What to do → Both the line containing "Approximately how many" and the line containing "Which option (A, B, or" are part of the range to copy, along with every line between them. Copy it exactly and leave out the pictures.

Stored rows →
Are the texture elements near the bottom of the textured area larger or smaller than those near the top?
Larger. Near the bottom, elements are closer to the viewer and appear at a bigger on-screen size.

---

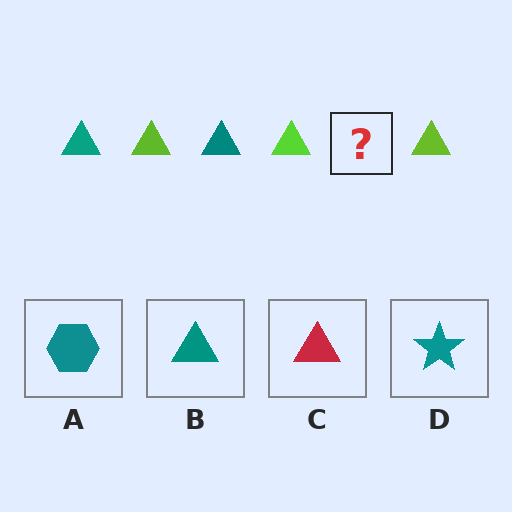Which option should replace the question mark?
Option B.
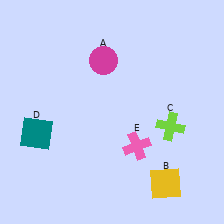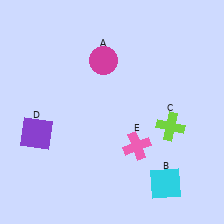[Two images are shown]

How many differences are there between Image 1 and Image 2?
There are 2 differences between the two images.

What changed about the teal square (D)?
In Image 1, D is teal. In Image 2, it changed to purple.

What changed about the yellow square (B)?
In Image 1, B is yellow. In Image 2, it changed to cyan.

* * *

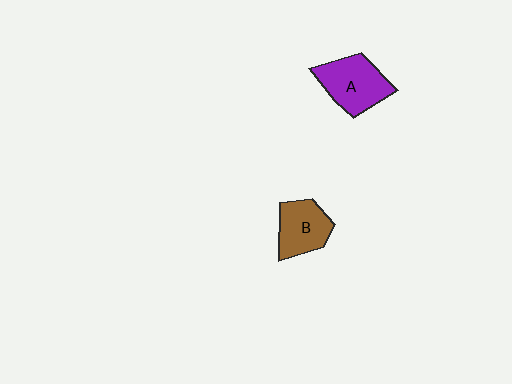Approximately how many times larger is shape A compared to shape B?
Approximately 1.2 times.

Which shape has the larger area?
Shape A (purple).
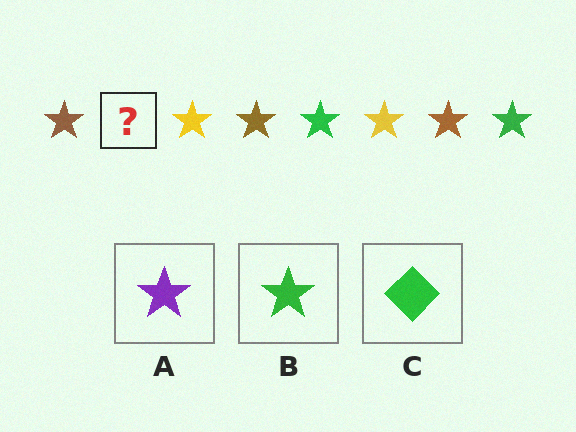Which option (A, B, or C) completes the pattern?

Solution to this exercise →
Approximately how many times larger is shape A compared to shape B?
Approximately 1.2 times.

Which shape has the larger area?
Shape A (purple).
Which option (A, B, or C) completes the pattern?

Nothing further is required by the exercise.